Problem to work on:
Make an exact copy, without pictures, of the lines below from the one containing "How many neighboring cells does row 2, column" to the last line, both ends included.
□ □ □
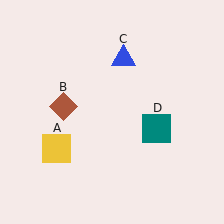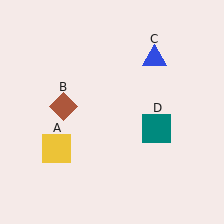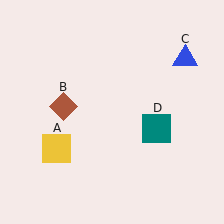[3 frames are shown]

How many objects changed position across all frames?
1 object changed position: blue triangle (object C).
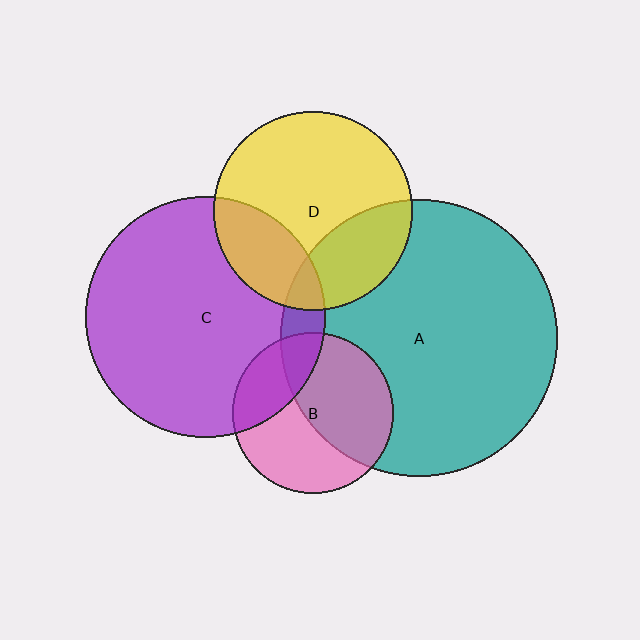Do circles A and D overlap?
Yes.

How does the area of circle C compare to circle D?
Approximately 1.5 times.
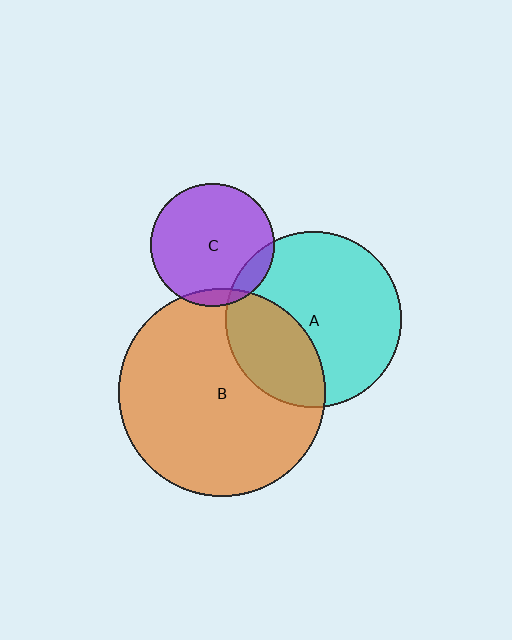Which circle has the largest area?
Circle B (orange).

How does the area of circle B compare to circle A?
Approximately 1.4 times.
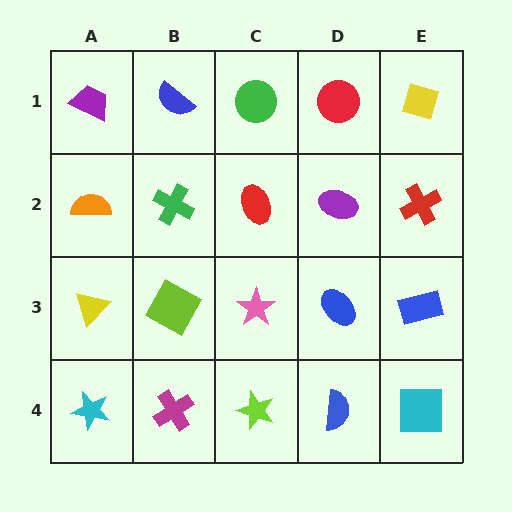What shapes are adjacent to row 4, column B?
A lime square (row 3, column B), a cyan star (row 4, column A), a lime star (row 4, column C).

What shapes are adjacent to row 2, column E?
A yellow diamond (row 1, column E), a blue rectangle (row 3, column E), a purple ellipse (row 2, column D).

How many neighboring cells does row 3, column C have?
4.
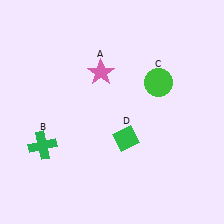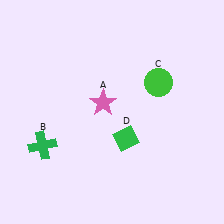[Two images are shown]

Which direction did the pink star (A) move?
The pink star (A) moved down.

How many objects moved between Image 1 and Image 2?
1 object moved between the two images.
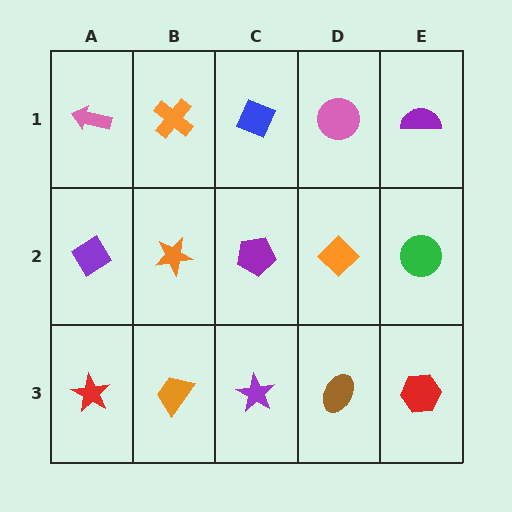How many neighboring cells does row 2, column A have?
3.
□ □ □
Exercise result:
How many neighboring cells does row 2, column A have?
3.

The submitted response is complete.